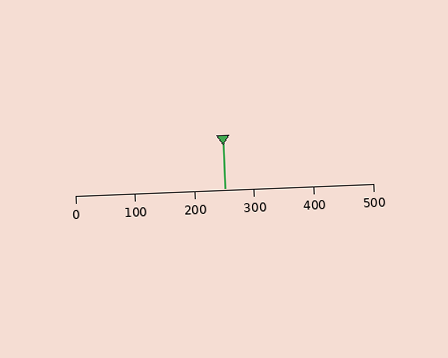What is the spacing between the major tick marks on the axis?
The major ticks are spaced 100 apart.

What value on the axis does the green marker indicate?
The marker indicates approximately 250.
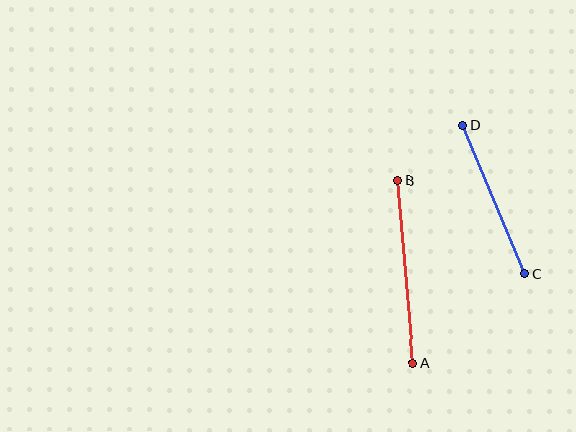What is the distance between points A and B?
The distance is approximately 183 pixels.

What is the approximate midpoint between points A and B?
The midpoint is at approximately (405, 272) pixels.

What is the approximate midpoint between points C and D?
The midpoint is at approximately (494, 199) pixels.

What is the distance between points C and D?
The distance is approximately 161 pixels.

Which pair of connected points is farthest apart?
Points A and B are farthest apart.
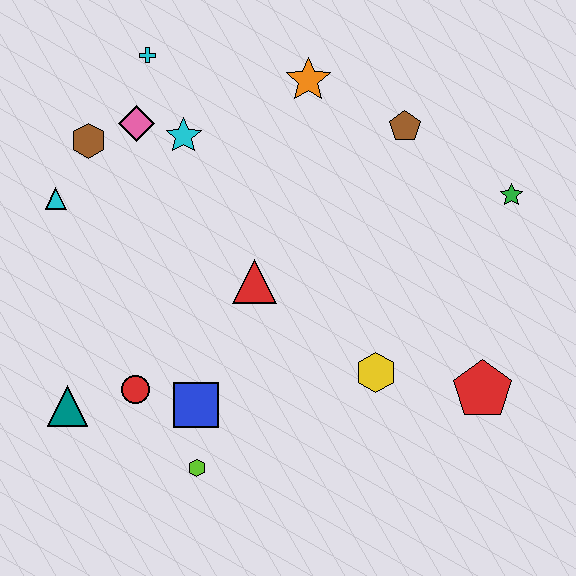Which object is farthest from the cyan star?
The red pentagon is farthest from the cyan star.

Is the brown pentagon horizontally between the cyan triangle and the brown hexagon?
No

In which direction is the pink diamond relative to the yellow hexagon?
The pink diamond is above the yellow hexagon.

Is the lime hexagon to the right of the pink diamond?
Yes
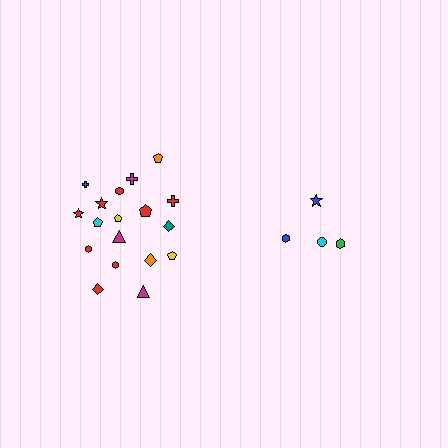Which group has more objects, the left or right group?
The left group.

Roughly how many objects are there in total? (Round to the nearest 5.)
Roughly 20 objects in total.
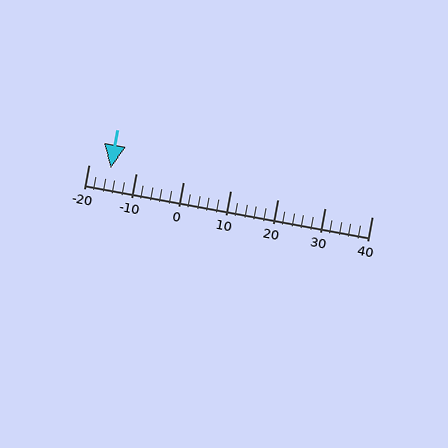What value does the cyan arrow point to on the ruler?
The cyan arrow points to approximately -15.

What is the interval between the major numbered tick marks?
The major tick marks are spaced 10 units apart.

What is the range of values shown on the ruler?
The ruler shows values from -20 to 40.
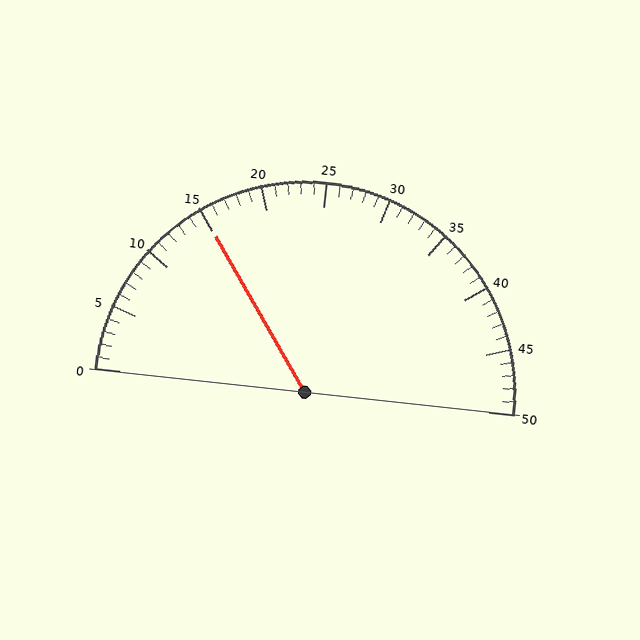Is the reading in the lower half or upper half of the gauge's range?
The reading is in the lower half of the range (0 to 50).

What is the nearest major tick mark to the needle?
The nearest major tick mark is 15.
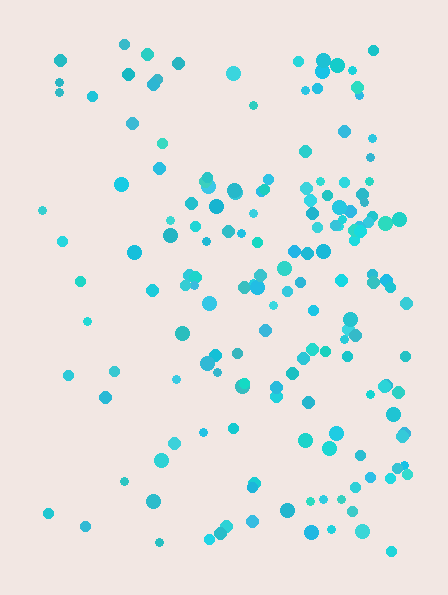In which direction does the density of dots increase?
From left to right, with the right side densest.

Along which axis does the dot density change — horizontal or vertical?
Horizontal.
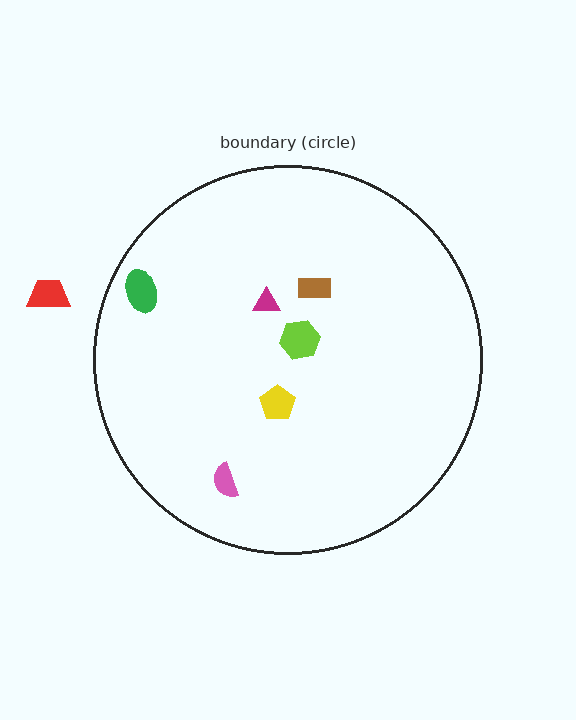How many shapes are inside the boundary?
6 inside, 1 outside.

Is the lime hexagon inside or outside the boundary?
Inside.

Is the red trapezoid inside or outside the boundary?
Outside.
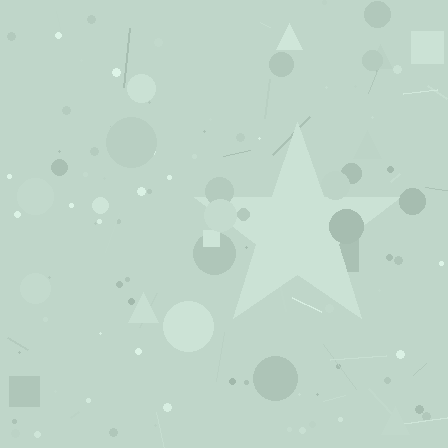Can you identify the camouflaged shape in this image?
The camouflaged shape is a star.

○ ○ ○ ○ ○ ○ ○

--- Work to complete ---
Every entry above should be duplicated exactly. Do not include the images.

--- Solved exercise ---
What is the spacing between the major tick marks on the axis?
The major ticks are spaced 100 apart.

What value on the axis does the green marker indicate?
The marker indicates approximately 250.
What is the distance between points A and B?
The distance is approximately 183 pixels.

What is the approximate midpoint between points A and B?
The midpoint is at approximately (405, 272) pixels.

What is the approximate midpoint between points C and D?
The midpoint is at approximately (494, 199) pixels.

What is the distance between points C and D?
The distance is approximately 161 pixels.

Which pair of connected points is farthest apart?
Points A and B are farthest apart.
Which object is farthest from the cyan star?
The red pentagon is farthest from the cyan star.

Is the brown pentagon horizontally between the cyan triangle and the brown hexagon?
No

In which direction is the pink diamond relative to the yellow hexagon?
The pink diamond is above the yellow hexagon.

Is the lime hexagon to the right of the pink diamond?
Yes
Which group has more objects, the left or right group?
The left group.

Roughly how many objects are there in total? (Round to the nearest 5.)
Roughly 20 objects in total.
What value does the cyan arrow point to on the ruler?
The cyan arrow points to approximately -15.

What is the interval between the major numbered tick marks?
The major tick marks are spaced 10 units apart.

What is the range of values shown on the ruler?
The ruler shows values from -20 to 40.
Is the reading in the lower half or upper half of the gauge's range?
The reading is in the lower half of the range (0 to 50).

What is the nearest major tick mark to the needle?
The nearest major tick mark is 15.
In which direction does the density of dots increase?
From left to right, with the right side densest.

Along which axis does the dot density change — horizontal or vertical?
Horizontal.
How many shapes are inside the boundary?
6 inside, 1 outside.

Is the lime hexagon inside or outside the boundary?
Inside.

Is the red trapezoid inside or outside the boundary?
Outside.
Can you identify the camouflaged shape in this image?
The camouflaged shape is a star.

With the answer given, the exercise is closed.